● **What you will do**:
Write again exactly the lines in the listing below, starting at the line with "What small shapes is it made of?" and ending at the line with "Which shape appears most frequently?", both included. Pictures are not copied.

● **Recorded data**:
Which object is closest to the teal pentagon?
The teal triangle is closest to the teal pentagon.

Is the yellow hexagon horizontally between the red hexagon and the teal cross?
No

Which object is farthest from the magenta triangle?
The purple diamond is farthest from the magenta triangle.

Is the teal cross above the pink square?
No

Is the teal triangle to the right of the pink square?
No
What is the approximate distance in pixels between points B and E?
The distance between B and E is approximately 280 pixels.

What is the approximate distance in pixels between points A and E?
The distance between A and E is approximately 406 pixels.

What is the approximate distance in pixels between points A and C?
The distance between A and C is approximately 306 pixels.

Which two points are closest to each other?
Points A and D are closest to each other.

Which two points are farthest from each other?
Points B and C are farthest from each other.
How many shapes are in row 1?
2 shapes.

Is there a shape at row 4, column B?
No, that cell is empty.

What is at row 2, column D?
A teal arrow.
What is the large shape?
--
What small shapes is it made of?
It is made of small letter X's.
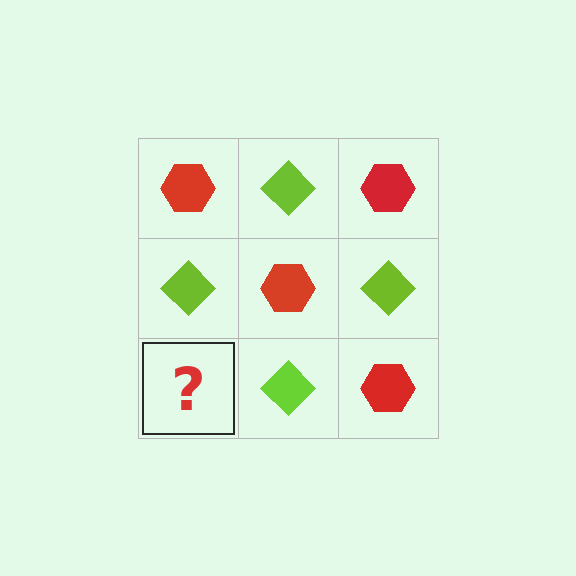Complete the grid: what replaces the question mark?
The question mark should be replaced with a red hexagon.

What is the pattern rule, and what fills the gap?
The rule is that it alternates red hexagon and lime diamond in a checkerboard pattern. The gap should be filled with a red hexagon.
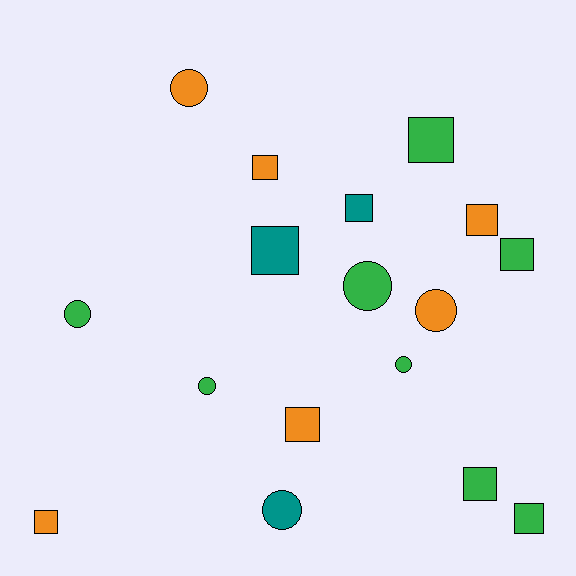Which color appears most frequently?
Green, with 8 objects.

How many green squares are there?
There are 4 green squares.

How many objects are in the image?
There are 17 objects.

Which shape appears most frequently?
---
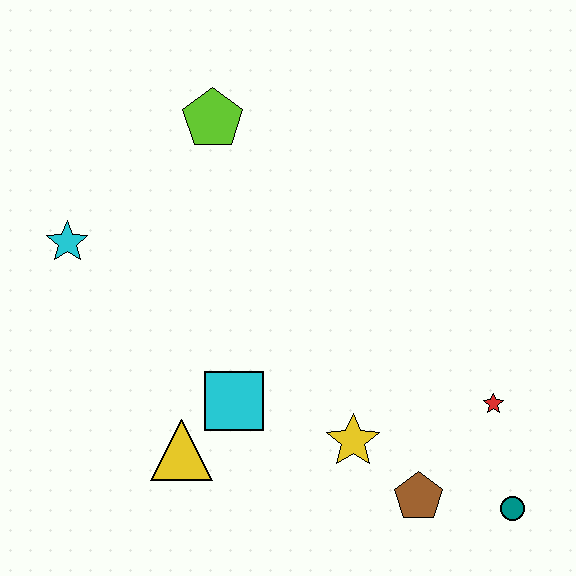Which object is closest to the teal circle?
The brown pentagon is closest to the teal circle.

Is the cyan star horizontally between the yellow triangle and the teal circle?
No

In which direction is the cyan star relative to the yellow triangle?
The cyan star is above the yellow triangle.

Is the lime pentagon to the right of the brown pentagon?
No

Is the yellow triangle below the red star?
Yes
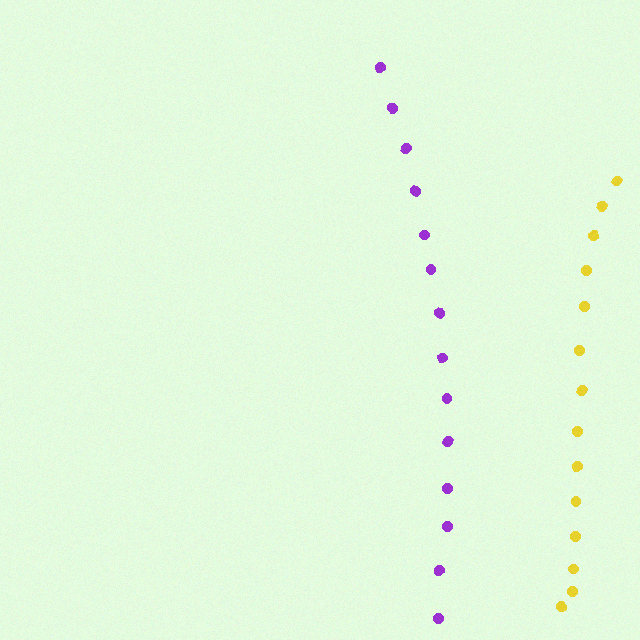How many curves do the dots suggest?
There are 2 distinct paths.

● **Reply to the task**:
What small shapes is it made of?
It is made of small letter X's.
Complete the grid: what replaces the question mark?
The question mark should be replaced with a red hexagon.

What is the pattern rule, and what fills the gap?
The rule is that it alternates red hexagon and lime diamond in a checkerboard pattern. The gap should be filled with a red hexagon.
Which color appears most frequently?
Green, with 8 objects.

How many green squares are there?
There are 4 green squares.

How many objects are in the image?
There are 17 objects.

Which shape appears most frequently?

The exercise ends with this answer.